### What is needed
Quote the whole listing word for word. Do not include the pictures.

### Supplied material
▼▼▼

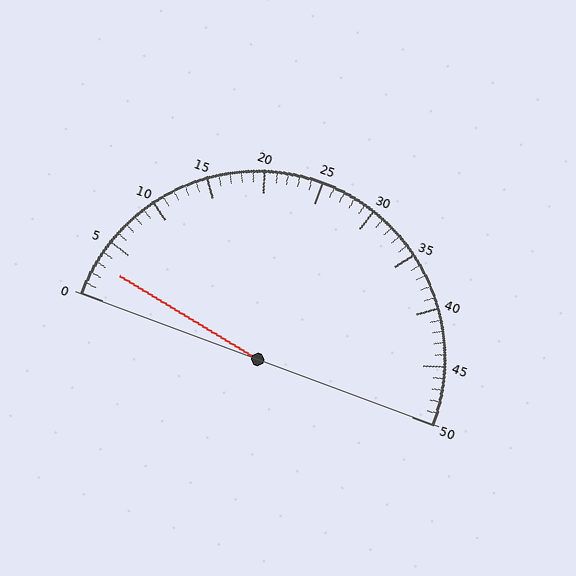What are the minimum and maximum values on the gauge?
The gauge ranges from 0 to 50.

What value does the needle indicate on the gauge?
The needle indicates approximately 3.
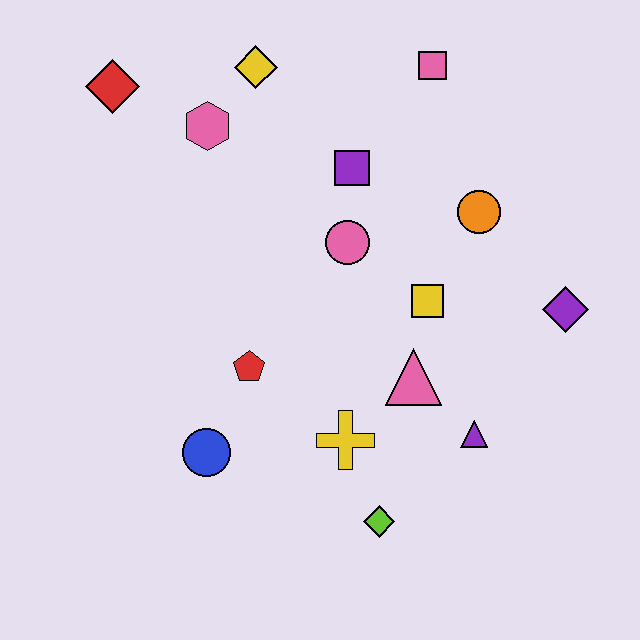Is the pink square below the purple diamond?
No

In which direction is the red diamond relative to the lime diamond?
The red diamond is above the lime diamond.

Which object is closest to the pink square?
The purple square is closest to the pink square.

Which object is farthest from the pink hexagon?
The lime diamond is farthest from the pink hexagon.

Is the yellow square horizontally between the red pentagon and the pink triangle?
No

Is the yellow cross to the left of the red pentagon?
No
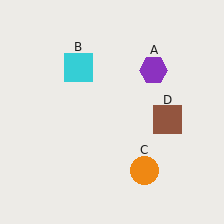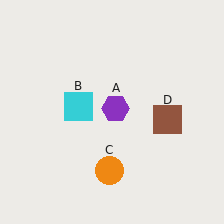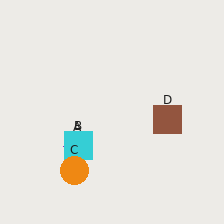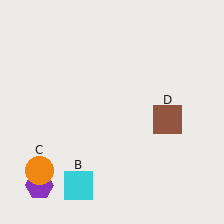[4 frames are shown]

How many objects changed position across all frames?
3 objects changed position: purple hexagon (object A), cyan square (object B), orange circle (object C).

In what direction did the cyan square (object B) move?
The cyan square (object B) moved down.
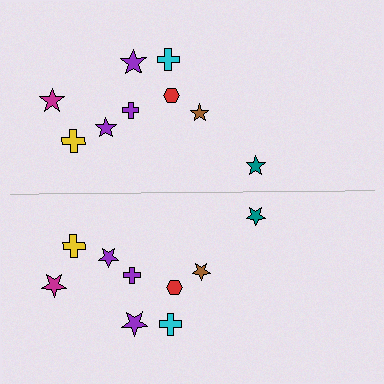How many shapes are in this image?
There are 18 shapes in this image.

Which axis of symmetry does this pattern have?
The pattern has a horizontal axis of symmetry running through the center of the image.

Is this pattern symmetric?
Yes, this pattern has bilateral (reflection) symmetry.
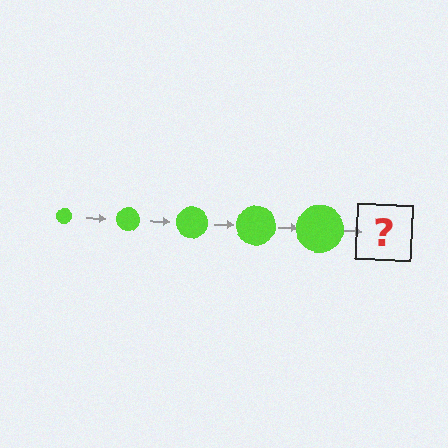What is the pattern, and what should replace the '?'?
The pattern is that the circle gets progressively larger each step. The '?' should be a lime circle, larger than the previous one.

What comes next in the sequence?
The next element should be a lime circle, larger than the previous one.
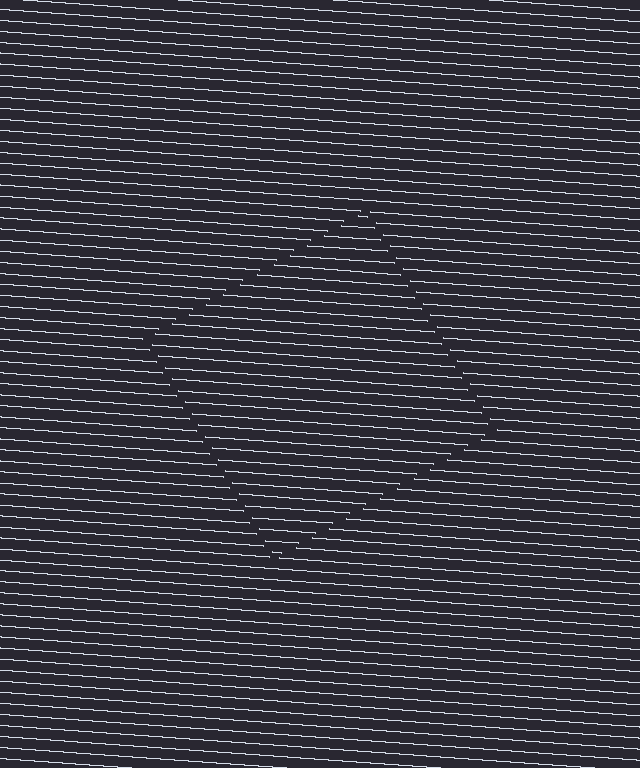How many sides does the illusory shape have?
4 sides — the line-ends trace a square.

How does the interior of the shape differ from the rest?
The interior of the shape contains the same grating, shifted by half a period — the contour is defined by the phase discontinuity where line-ends from the inner and outer gratings abut.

▲▲▲

### The result
What are the minimum and maximum values on the gauge?
The gauge ranges from 0 to 50.

What value does the needle indicate on the gauge?
The needle indicates approximately 3.
Is the pink square below the purple diamond?
No

In which direction is the red diamond relative to the lime diamond?
The red diamond is above the lime diamond.

Which object is closest to the pink square?
The purple square is closest to the pink square.

Which object is farthest from the pink hexagon?
The lime diamond is farthest from the pink hexagon.

Is the yellow square horizontally between the red pentagon and the pink triangle?
No

Is the yellow cross to the left of the red pentagon?
No
[4 frames are shown]

How many objects changed position across all frames?
3 objects changed position: purple hexagon (object A), cyan square (object B), orange circle (object C).

In what direction did the cyan square (object B) move?
The cyan square (object B) moved down.
How many shapes are in this image?
There are 18 shapes in this image.

Which axis of symmetry does this pattern have?
The pattern has a horizontal axis of symmetry running through the center of the image.

Is this pattern symmetric?
Yes, this pattern has bilateral (reflection) symmetry.
What is the pattern, and what should replace the '?'?
The pattern is that the circle gets progressively larger each step. The '?' should be a lime circle, larger than the previous one.

What comes next in the sequence?
The next element should be a lime circle, larger than the previous one.
How many sides does the illusory shape have?
4 sides — the line-ends trace a square.

How does the interior of the shape differ from the rest?
The interior of the shape contains the same grating, shifted by half a period — the contour is defined by the phase discontinuity where line-ends from the inner and outer gratings abut.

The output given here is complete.